• _GIVEN INSTRUCTION_
Using the data that follows, return exactly the lines from the one that contains "In what direction did the green" through the one that contains "What complete shape", ends included.

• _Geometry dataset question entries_
— START —
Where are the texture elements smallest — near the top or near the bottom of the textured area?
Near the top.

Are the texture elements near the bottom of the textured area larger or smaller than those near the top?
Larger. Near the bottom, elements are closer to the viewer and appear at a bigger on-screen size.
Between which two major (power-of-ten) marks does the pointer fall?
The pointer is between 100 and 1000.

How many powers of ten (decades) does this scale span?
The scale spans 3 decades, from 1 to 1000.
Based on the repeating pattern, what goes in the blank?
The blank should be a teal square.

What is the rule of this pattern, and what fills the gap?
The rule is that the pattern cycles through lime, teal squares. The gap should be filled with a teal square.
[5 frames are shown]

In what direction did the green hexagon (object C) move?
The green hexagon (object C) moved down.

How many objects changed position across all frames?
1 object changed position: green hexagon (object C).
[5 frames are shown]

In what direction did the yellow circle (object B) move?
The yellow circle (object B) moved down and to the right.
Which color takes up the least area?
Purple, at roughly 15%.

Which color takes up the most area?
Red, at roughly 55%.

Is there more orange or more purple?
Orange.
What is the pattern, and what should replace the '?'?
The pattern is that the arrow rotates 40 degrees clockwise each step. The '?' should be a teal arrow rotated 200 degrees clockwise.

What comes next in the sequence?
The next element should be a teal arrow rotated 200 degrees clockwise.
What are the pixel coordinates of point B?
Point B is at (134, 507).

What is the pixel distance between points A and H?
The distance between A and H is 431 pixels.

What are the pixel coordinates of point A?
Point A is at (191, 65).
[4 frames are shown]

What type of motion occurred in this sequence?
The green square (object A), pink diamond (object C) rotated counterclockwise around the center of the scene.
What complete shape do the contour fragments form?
— END —
— START —
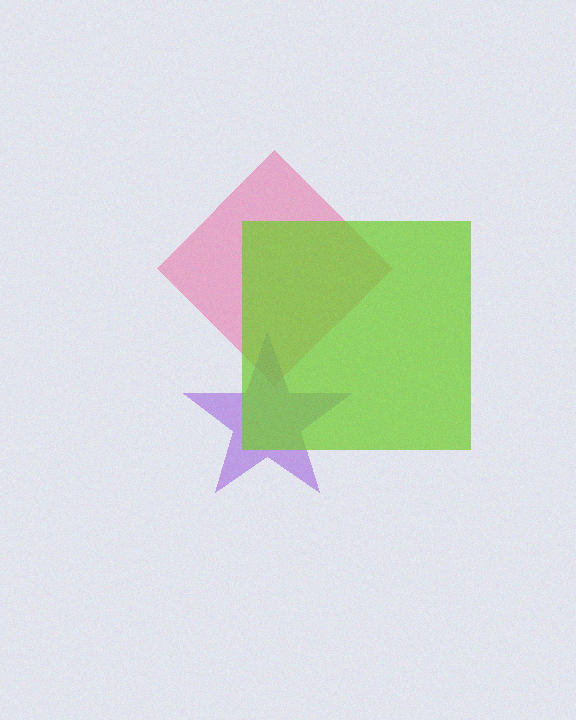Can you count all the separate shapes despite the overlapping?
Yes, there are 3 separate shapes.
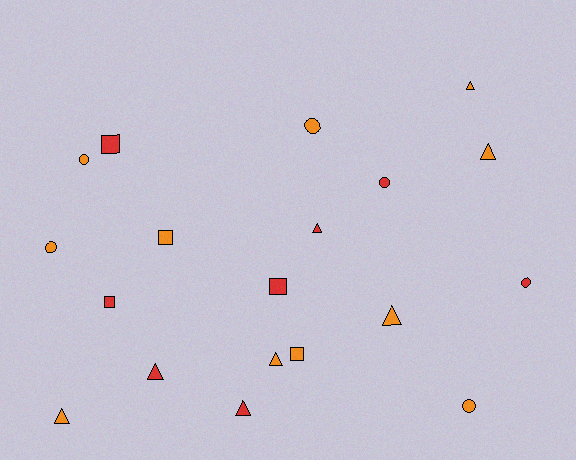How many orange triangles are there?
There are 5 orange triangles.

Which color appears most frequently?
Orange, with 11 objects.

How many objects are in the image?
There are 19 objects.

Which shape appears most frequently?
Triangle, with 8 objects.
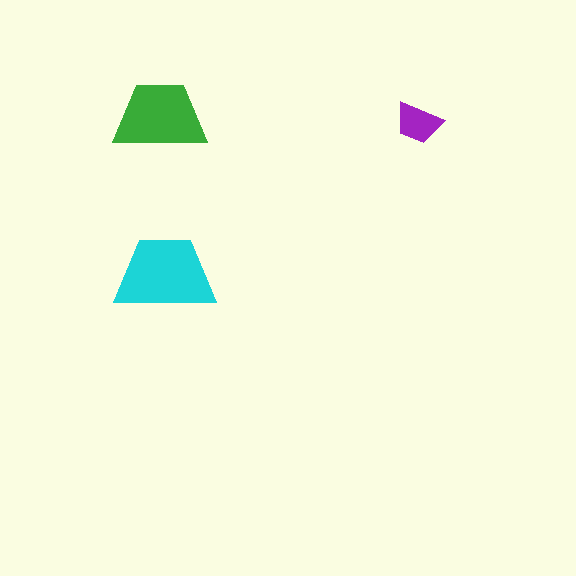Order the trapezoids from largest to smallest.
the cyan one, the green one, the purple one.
— END —
• _RESULT OF THE TASK_
In what direction did the green hexagon (object C) move?
The green hexagon (object C) moved down.

How many objects changed position across all frames?
1 object changed position: green hexagon (object C).
[5 frames are shown]

In what direction did the yellow circle (object B) move?
The yellow circle (object B) moved down and to the right.
Which color takes up the least area?
Purple, at roughly 15%.

Which color takes up the most area?
Red, at roughly 55%.

Is there more orange or more purple?
Orange.
What is the pattern, and what should replace the '?'?
The pattern is that the arrow rotates 40 degrees clockwise each step. The '?' should be a teal arrow rotated 200 degrees clockwise.

What comes next in the sequence?
The next element should be a teal arrow rotated 200 degrees clockwise.
What are the pixel coordinates of point B?
Point B is at (134, 507).

What is the pixel distance between points A and H?
The distance between A and H is 431 pixels.

What are the pixel coordinates of point A?
Point A is at (191, 65).
[4 frames are shown]

What type of motion occurred in this sequence?
The green square (object A), pink diamond (object C) rotated counterclockwise around the center of the scene.
What complete shape do the contour fragments form?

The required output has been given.